What to produce -
Look for the line with "Which group has" in the entries below, then extract that line and all lines after it exactly, with pictures left out.

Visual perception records
-- BEGIN --

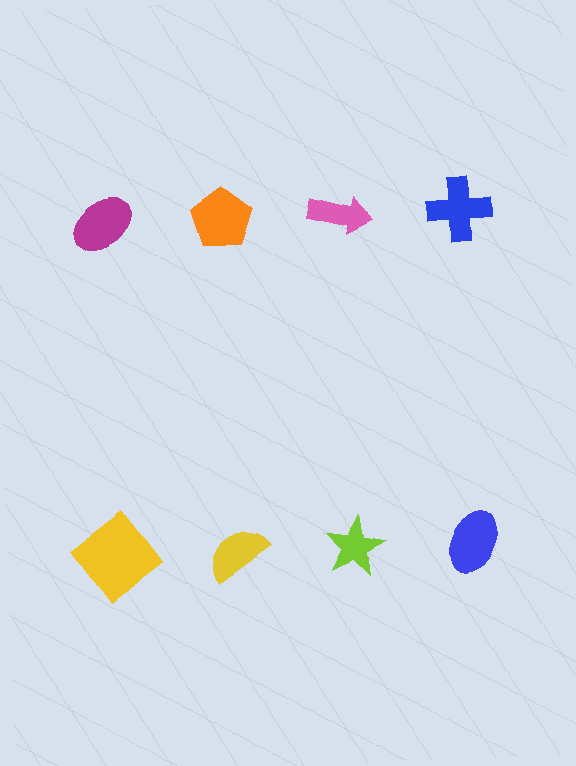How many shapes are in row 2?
4 shapes.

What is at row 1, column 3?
A pink arrow.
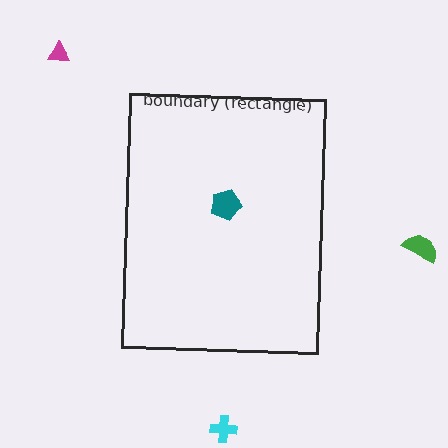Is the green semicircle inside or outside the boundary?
Outside.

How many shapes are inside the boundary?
1 inside, 3 outside.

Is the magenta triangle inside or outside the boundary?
Outside.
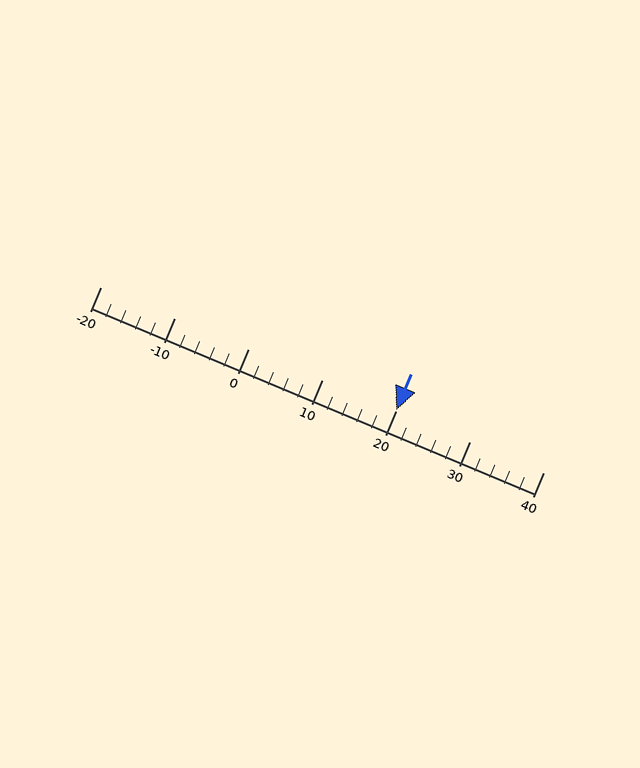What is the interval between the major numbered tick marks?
The major tick marks are spaced 10 units apart.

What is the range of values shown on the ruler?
The ruler shows values from -20 to 40.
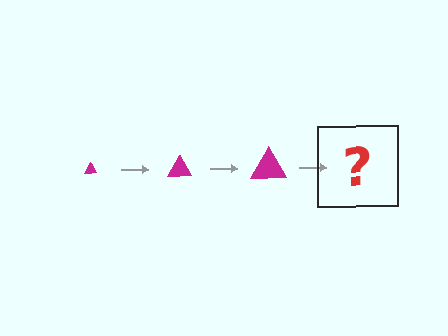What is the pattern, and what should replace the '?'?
The pattern is that the triangle gets progressively larger each step. The '?' should be a magenta triangle, larger than the previous one.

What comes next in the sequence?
The next element should be a magenta triangle, larger than the previous one.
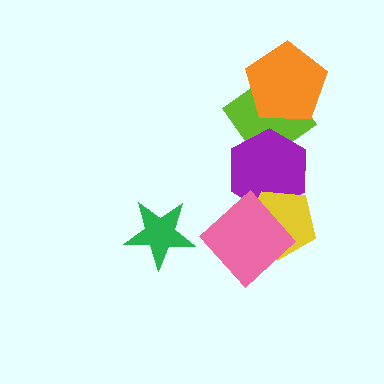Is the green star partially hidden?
No, no other shape covers it.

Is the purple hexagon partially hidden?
Yes, it is partially covered by another shape.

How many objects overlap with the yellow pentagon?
2 objects overlap with the yellow pentagon.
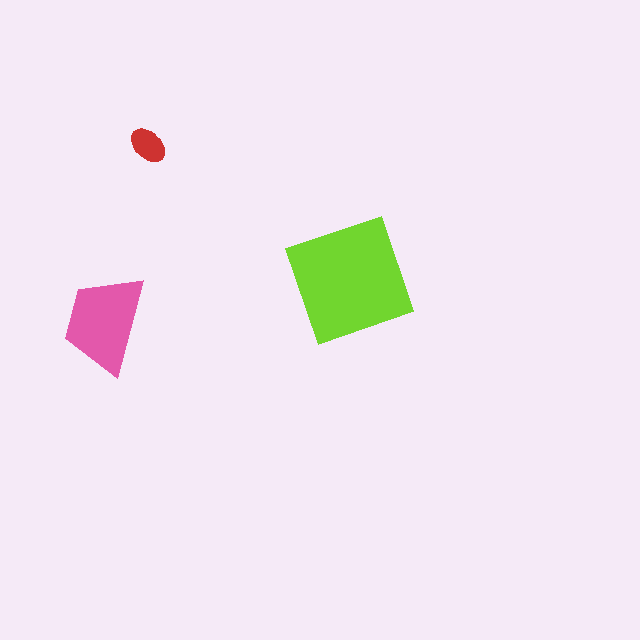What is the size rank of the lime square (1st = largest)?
1st.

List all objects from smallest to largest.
The red ellipse, the pink trapezoid, the lime square.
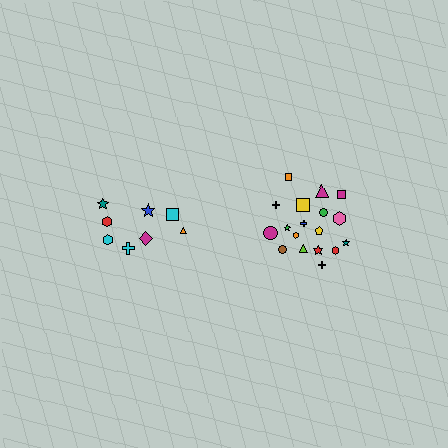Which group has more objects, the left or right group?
The right group.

-- END --

Task result -
Which group has more objects, the left or right group?
The right group.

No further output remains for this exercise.